— begin —
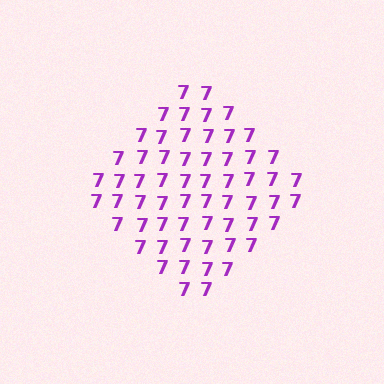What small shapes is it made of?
It is made of small digit 7's.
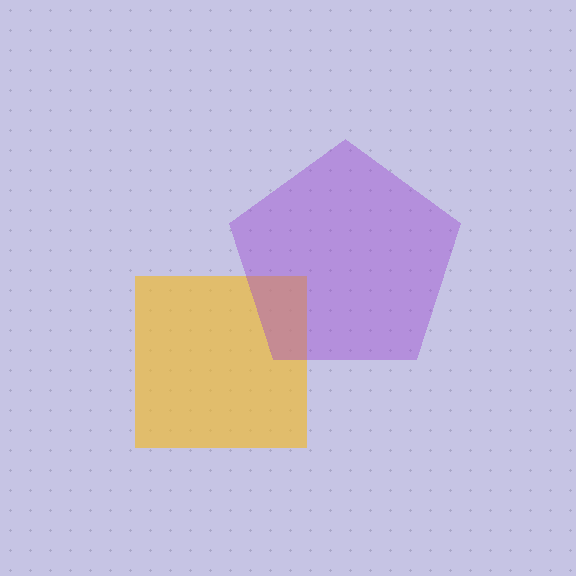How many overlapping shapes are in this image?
There are 2 overlapping shapes in the image.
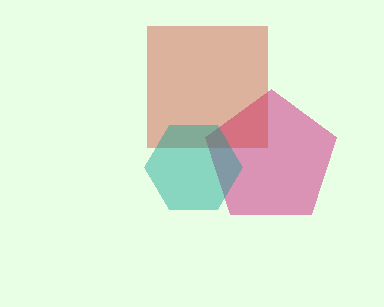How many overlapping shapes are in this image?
There are 3 overlapping shapes in the image.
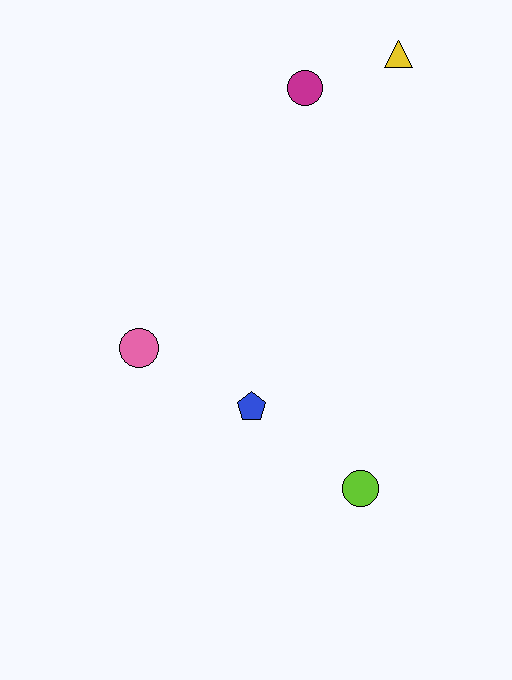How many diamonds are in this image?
There are no diamonds.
— end —
What to do
Can you restate all the records above word for word while dropping the pictures?

Task response
What small shapes is it made of?
It is made of small digit 7's.
How many overlapping shapes are in this image?
There are 2 overlapping shapes in the image.
How many overlapping shapes are in this image?
There are 3 overlapping shapes in the image.
How many diamonds are in this image?
There are no diamonds.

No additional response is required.